**TASK DETAILS**: Extract, word for word, every line from the one containing "If the black" through the one containing "Approximately what fraction", with both end lines kept.

**THE DATA**:
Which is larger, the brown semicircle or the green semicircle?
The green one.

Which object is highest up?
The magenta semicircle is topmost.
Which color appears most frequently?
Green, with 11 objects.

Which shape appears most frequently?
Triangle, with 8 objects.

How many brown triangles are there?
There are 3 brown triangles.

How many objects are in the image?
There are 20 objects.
* * *
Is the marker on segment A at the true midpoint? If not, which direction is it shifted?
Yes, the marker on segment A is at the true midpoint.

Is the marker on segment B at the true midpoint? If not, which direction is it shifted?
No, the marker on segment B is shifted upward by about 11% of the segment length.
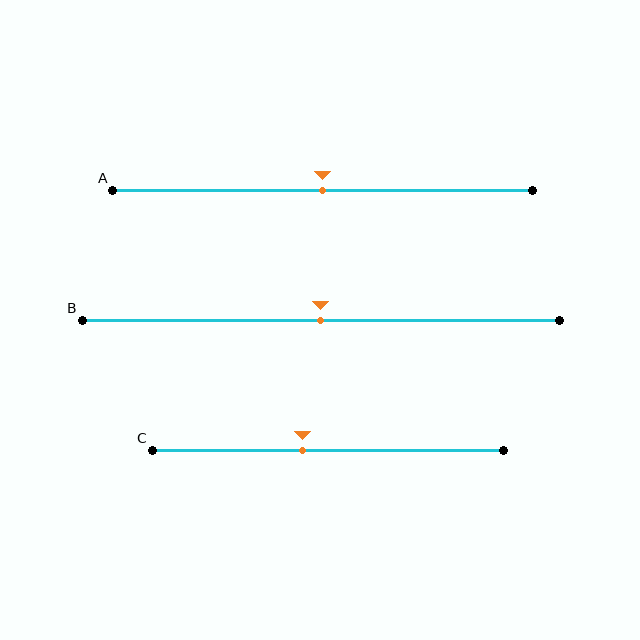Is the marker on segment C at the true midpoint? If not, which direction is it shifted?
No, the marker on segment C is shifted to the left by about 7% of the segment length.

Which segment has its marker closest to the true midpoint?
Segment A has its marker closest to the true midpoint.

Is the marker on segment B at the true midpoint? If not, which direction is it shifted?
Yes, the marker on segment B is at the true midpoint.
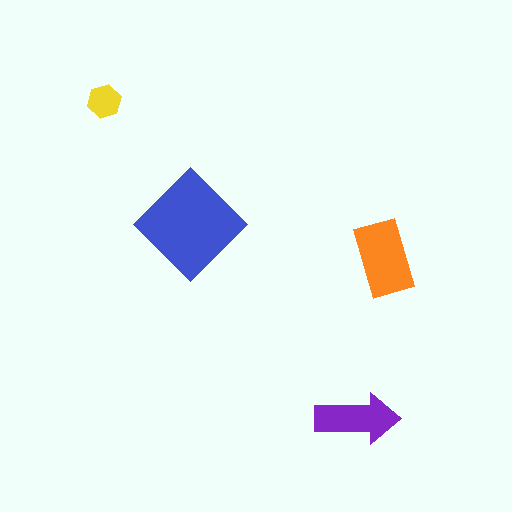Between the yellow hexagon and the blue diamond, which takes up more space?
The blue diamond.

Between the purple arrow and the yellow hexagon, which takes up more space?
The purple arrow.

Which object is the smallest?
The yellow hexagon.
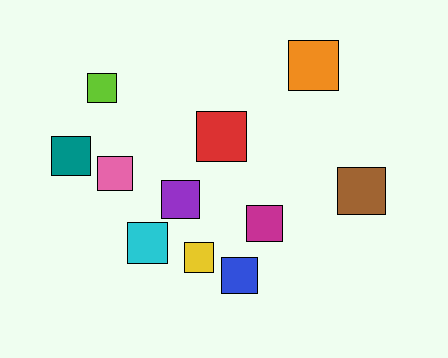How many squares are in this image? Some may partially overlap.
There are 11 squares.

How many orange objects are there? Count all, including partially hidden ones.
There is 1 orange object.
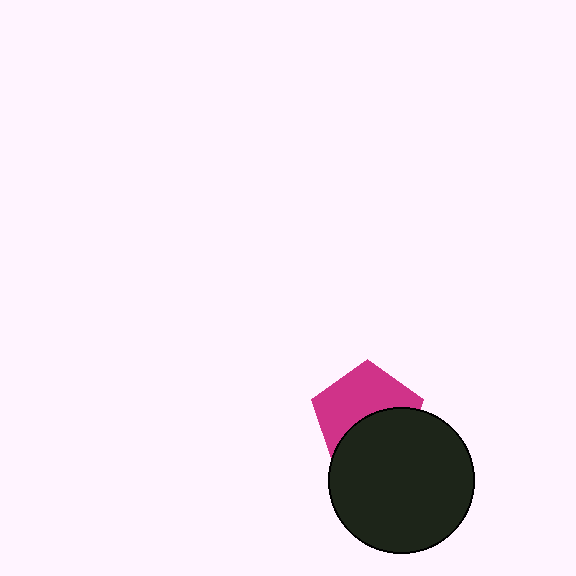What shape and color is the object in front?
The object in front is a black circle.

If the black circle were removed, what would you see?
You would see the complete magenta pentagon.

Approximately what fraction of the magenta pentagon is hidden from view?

**RESPONSE BELOW**:
If the black circle were removed, what would you see?
You would see the complete magenta pentagon.

Approximately what fraction of the magenta pentagon is hidden from view?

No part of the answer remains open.